(STATED TASK): Print the entries below word for word; the pictures stay out of your copy.
----
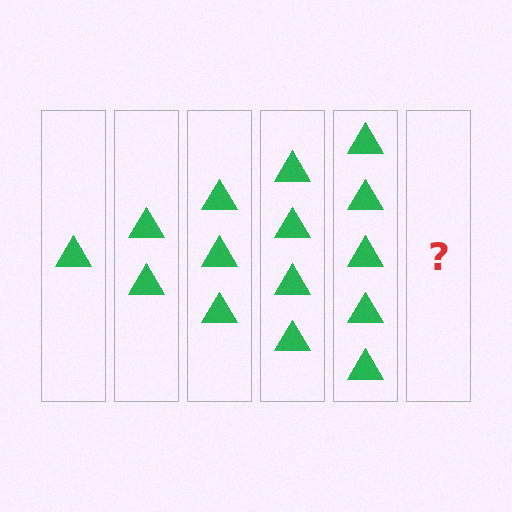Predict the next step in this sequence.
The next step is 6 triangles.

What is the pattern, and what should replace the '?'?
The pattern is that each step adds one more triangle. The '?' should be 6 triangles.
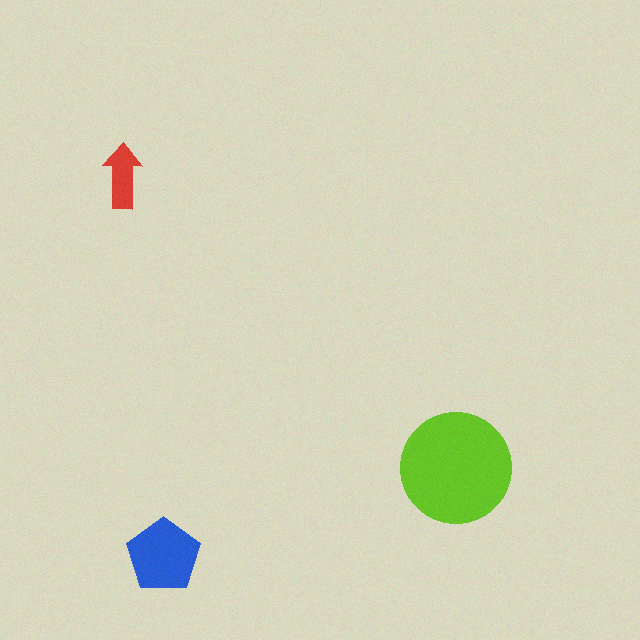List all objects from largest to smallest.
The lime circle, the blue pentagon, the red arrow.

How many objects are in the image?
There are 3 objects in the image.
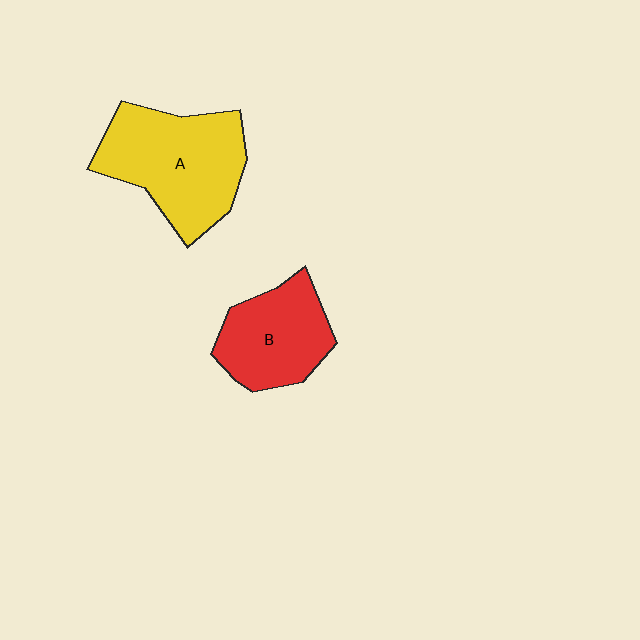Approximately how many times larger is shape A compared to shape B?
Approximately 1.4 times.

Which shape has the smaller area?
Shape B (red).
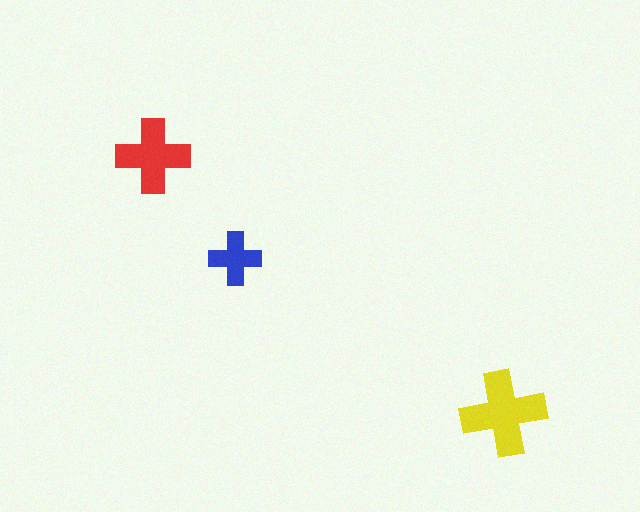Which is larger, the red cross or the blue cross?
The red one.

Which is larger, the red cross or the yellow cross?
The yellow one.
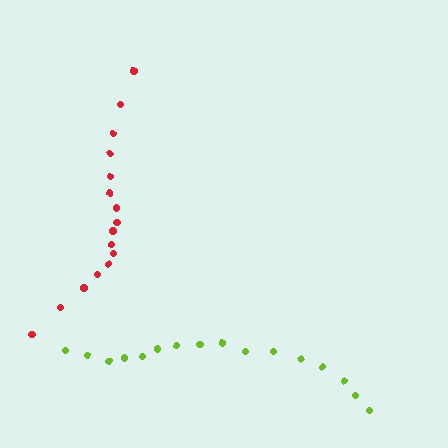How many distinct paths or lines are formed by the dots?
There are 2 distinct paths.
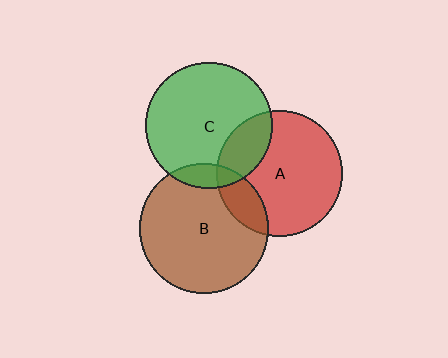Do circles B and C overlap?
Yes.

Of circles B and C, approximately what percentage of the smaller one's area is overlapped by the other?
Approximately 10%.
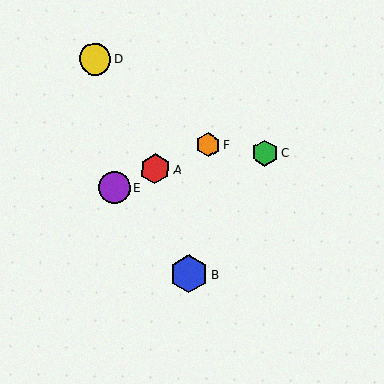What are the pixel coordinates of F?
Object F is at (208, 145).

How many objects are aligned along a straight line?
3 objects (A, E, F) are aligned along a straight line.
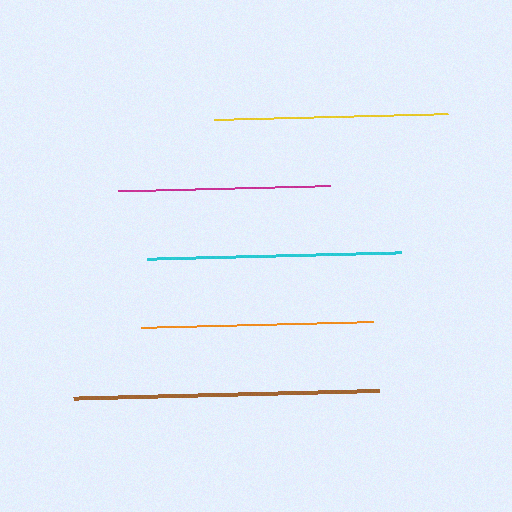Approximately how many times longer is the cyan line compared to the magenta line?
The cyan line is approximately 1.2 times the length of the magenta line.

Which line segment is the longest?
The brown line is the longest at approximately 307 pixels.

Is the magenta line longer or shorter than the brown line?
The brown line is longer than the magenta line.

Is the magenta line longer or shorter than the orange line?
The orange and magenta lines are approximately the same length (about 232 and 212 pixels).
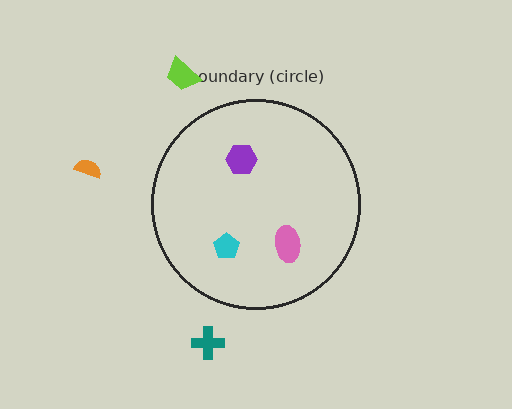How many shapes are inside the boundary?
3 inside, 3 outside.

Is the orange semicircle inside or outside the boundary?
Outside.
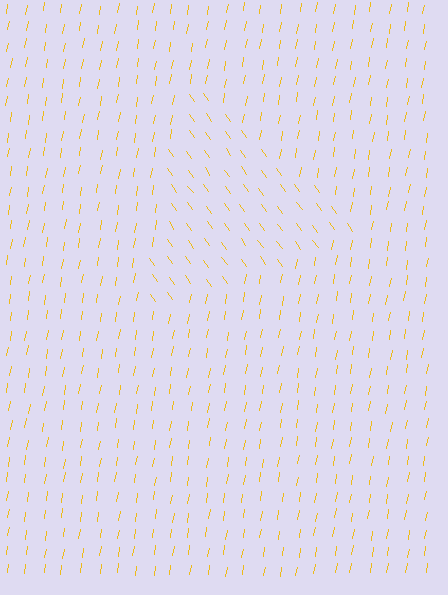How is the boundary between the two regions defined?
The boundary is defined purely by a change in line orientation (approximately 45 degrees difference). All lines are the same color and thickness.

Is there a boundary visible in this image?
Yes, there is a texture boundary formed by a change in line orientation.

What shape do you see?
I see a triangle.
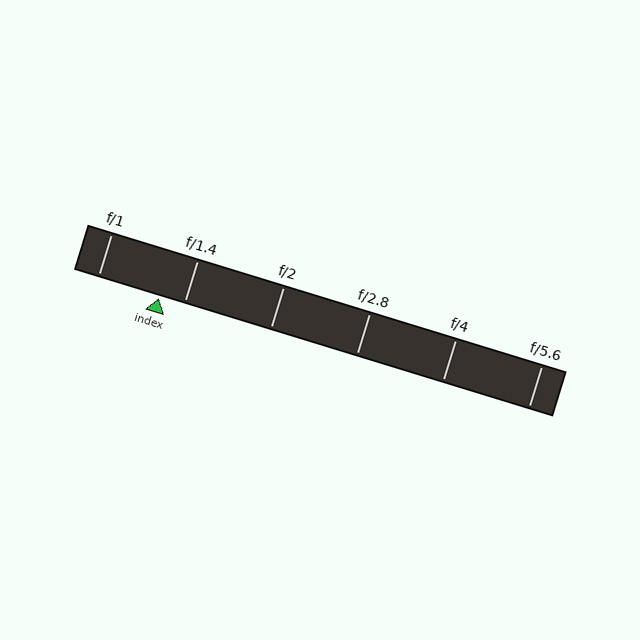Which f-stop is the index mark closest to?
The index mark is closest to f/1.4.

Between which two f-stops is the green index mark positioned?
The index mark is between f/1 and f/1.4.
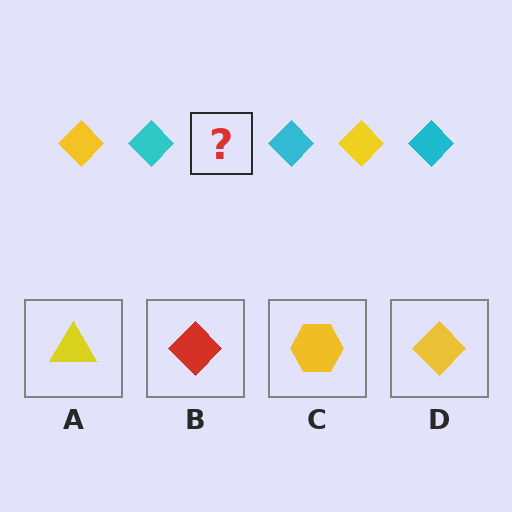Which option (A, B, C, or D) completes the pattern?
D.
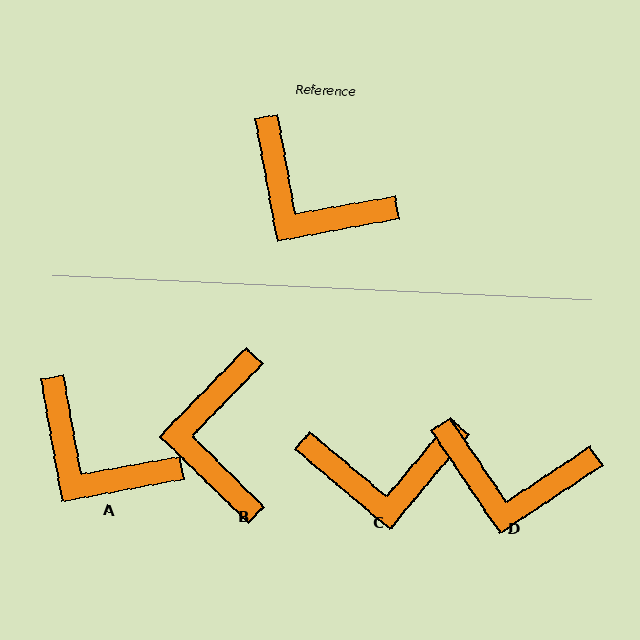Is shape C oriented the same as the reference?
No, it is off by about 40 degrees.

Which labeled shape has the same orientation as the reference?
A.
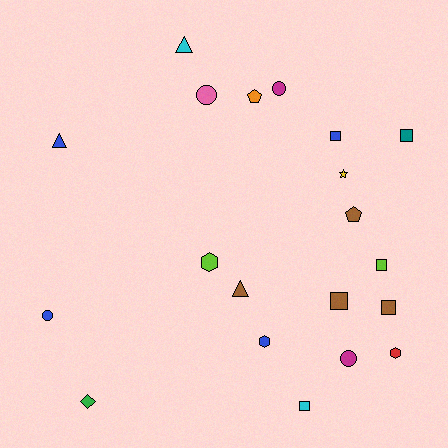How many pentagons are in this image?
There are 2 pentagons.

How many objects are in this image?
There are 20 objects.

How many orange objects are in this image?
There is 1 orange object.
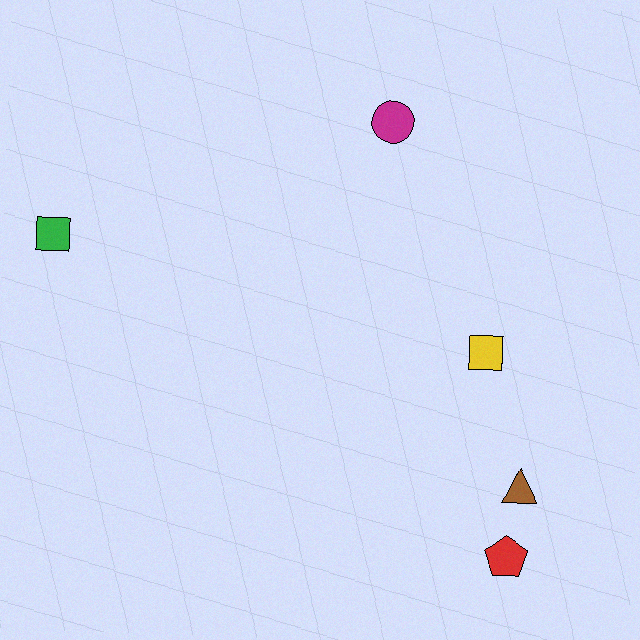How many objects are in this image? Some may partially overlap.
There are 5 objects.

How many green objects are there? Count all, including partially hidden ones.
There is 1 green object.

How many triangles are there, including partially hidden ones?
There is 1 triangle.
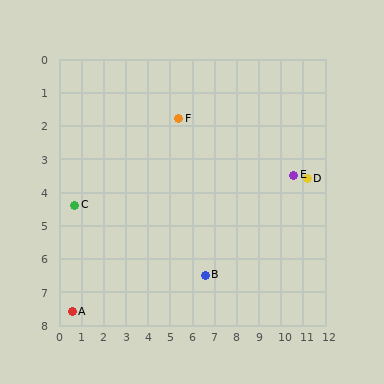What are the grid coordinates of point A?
----
(SOLUTION TO THE PROBLEM):
Predict the next step in this sequence.
The next step is 6 triangles.

What is the pattern, and what should replace the '?'?
The pattern is that each step adds one more triangle. The '?' should be 6 triangles.
List all objects from largest to smallest.
The lime circle, the blue pentagon, the red arrow.

How many objects are in the image?
There are 3 objects in the image.
Approximately how many times larger is shape A compared to shape B?
Approximately 1.4 times.

Which shape has the smaller area?
Shape B (red).
Which is larger, the red cross or the blue cross?
The red one.

Which is larger, the red cross or the yellow cross?
The yellow one.
How many distinct paths or lines are formed by the dots?
There are 2 distinct paths.
Do circles B and C overlap?
Yes.

Of circles B and C, approximately what percentage of the smaller one's area is overlapped by the other?
Approximately 10%.
What are the pixel coordinates of F?
Object F is at (208, 145).

How many objects are aligned along a straight line?
3 objects (A, E, F) are aligned along a straight line.
Approximately how many times longer is the cyan line compared to the magenta line?
The cyan line is approximately 1.2 times the length of the magenta line.

Which line segment is the longest?
The brown line is the longest at approximately 307 pixels.

Is the magenta line longer or shorter than the brown line?
The brown line is longer than the magenta line.

Is the magenta line longer or shorter than the orange line?
The orange and magenta lines are approximately the same length (about 232 and 212 pixels).
How many shapes are inside the boundary?
3 inside, 3 outside.

Is the orange semicircle inside or outside the boundary?
Outside.
How is the boundary between the two regions defined?
The boundary is defined purely by a change in line orientation (approximately 45 degrees difference). All lines are the same color and thickness.

Is there a boundary visible in this image?
Yes, there is a texture boundary formed by a change in line orientation.

What shape do you see?
I see a triangle.
Which f-stop is the index mark closest to?
The index mark is closest to f/1.4.

Between which two f-stops is the green index mark positioned?
The index mark is between f/1 and f/1.4.
Which option (A, B, C, or D) completes the pattern?
D.
Is shape C oriented the same as the reference?
No, it is off by about 40 degrees.

Which labeled shape has the same orientation as the reference?
A.
How many pentagons are in this image?
There are 2 pentagons.

How many objects are in this image?
There are 20 objects.

How many orange objects are in this image?
There is 1 orange object.
How many objects are in this image? Some may partially overlap.
There are 5 objects.

How many green objects are there? Count all, including partially hidden ones.
There is 1 green object.

How many triangles are there, including partially hidden ones?
There is 1 triangle.
What are the grid coordinates of point A?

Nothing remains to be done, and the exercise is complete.